Set task | Your task is to reproduce word for word the lines running from the line containing "How many objects overlap with the pink star?" to the line containing "Rank all shapes", inclusive. Nothing else belongs in the answer.

Stored rows |
################
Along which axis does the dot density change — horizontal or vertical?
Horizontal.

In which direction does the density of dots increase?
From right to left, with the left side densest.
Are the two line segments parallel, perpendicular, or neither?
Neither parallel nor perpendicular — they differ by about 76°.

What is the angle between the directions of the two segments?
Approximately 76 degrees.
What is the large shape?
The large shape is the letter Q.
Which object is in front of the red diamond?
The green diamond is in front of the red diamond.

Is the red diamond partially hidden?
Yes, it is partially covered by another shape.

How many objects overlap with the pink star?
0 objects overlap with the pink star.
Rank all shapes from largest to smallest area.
################
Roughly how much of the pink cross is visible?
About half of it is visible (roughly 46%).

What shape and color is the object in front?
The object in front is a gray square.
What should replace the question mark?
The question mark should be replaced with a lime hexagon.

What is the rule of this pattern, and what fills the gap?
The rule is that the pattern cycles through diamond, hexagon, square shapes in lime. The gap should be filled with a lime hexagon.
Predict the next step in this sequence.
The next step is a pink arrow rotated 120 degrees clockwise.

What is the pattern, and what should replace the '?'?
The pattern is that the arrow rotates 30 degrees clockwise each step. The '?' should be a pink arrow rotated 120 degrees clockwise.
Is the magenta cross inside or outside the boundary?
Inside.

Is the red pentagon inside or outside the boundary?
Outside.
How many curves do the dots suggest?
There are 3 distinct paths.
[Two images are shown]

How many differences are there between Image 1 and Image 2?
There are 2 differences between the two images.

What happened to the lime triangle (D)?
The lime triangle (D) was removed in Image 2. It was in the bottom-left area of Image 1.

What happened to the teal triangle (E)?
################
Answer to this task |
How many objects overlap with the pink star?
0 objects overlap with the pink star.
Rank all shapes from largest to smallest area.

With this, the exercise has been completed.